** GIVEN PROBLEM **
What follows is a set of entries. Repeat them exactly, but not their pictures.

** LISTED ENTRIES **
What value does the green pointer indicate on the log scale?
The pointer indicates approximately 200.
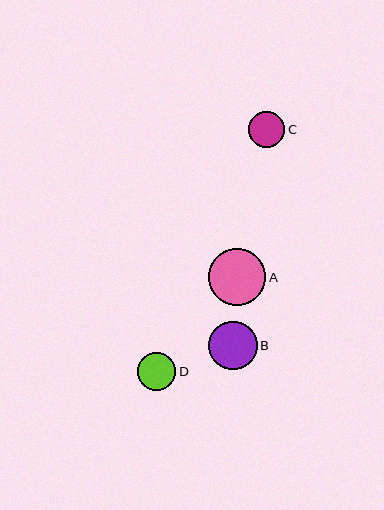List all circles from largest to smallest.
From largest to smallest: A, B, D, C.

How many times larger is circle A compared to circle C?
Circle A is approximately 1.6 times the size of circle C.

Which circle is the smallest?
Circle C is the smallest with a size of approximately 36 pixels.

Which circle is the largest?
Circle A is the largest with a size of approximately 57 pixels.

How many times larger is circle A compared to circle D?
Circle A is approximately 1.5 times the size of circle D.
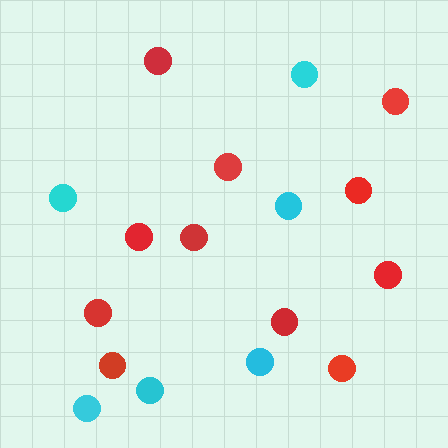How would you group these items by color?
There are 2 groups: one group of red circles (11) and one group of cyan circles (6).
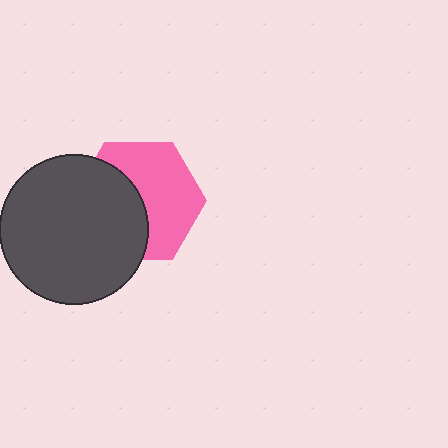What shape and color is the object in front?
The object in front is a dark gray circle.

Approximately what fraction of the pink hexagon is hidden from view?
Roughly 45% of the pink hexagon is hidden behind the dark gray circle.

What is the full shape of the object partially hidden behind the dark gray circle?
The partially hidden object is a pink hexagon.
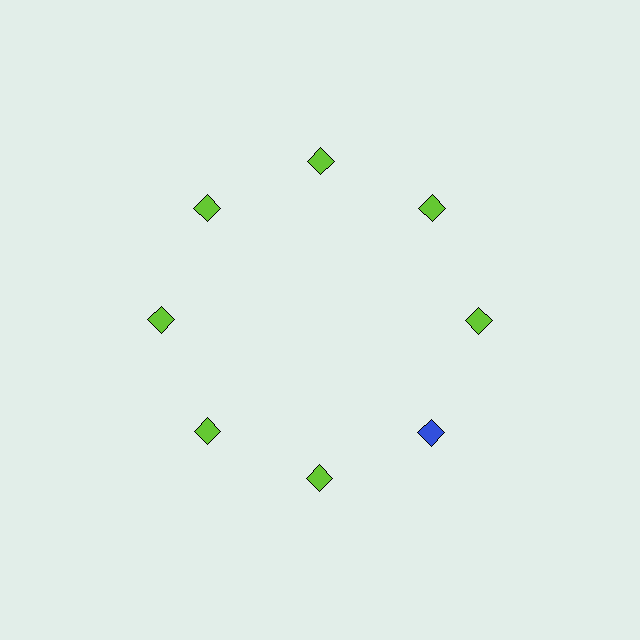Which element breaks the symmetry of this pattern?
The blue diamond at roughly the 4 o'clock position breaks the symmetry. All other shapes are lime diamonds.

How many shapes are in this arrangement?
There are 8 shapes arranged in a ring pattern.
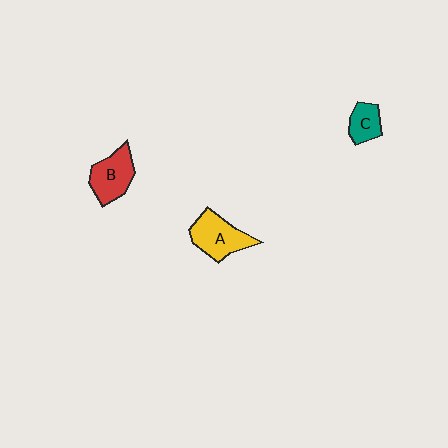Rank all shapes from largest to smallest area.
From largest to smallest: A (yellow), B (red), C (teal).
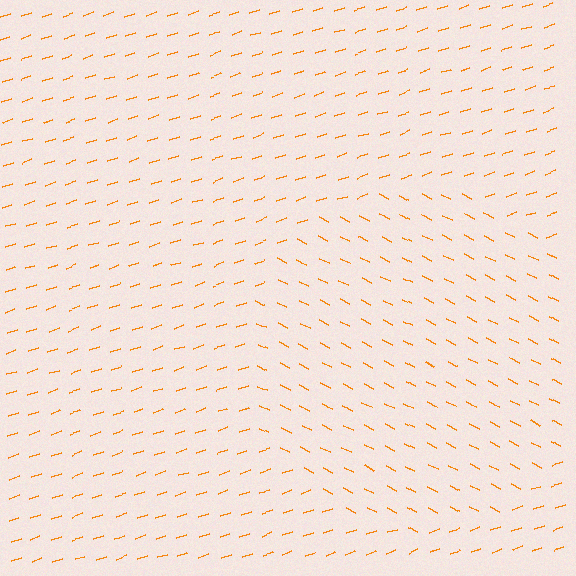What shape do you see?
I see a circle.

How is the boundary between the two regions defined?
The boundary is defined purely by a change in line orientation (approximately 45 degrees difference). All lines are the same color and thickness.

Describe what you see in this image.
The image is filled with small orange line segments. A circle region in the image has lines oriented differently from the surrounding lines, creating a visible texture boundary.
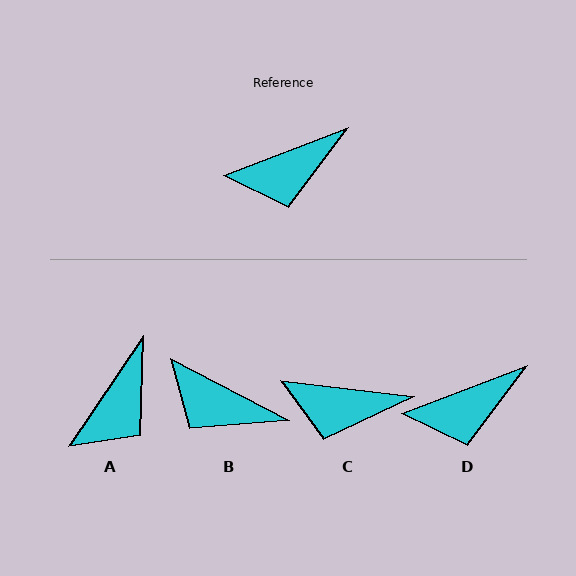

** RESPONSE TO THIS EXERCISE **
What value does the green pointer indicate on the log scale?
The pointer indicates approximately 200.
List all circles from largest to smallest.
From largest to smallest: A, B, D, C.

How many times larger is circle A compared to circle C?
Circle A is approximately 1.6 times the size of circle C.

Which circle is the smallest?
Circle C is the smallest with a size of approximately 36 pixels.

Which circle is the largest?
Circle A is the largest with a size of approximately 57 pixels.

How many times larger is circle A compared to circle D?
Circle A is approximately 1.5 times the size of circle D.
How would you group these items by color?
There are 2 groups: one group of red circles (11) and one group of cyan circles (6).
What shape and color is the object in front?
The object in front is a dark gray circle.

Approximately what fraction of the pink hexagon is hidden from view?
Roughly 45% of the pink hexagon is hidden behind the dark gray circle.

What is the full shape of the object partially hidden behind the dark gray circle?
The partially hidden object is a pink hexagon.
Which element breaks the symmetry of this pattern?
The blue diamond at roughly the 4 o'clock position breaks the symmetry. All other shapes are lime diamonds.

How many shapes are in this arrangement?
There are 8 shapes arranged in a ring pattern.
Rank all shapes from largest to smallest area.
From largest to smallest: A (yellow), B (red), C (teal).
What shape do you see?
I see a circle.

How is the boundary between the two regions defined?
The boundary is defined purely by a change in line orientation (approximately 45 degrees difference). All lines are the same color and thickness.

Describe what you see in this image.
The image is filled with small orange line segments. A circle region in the image has lines oriented differently from the surrounding lines, creating a visible texture boundary.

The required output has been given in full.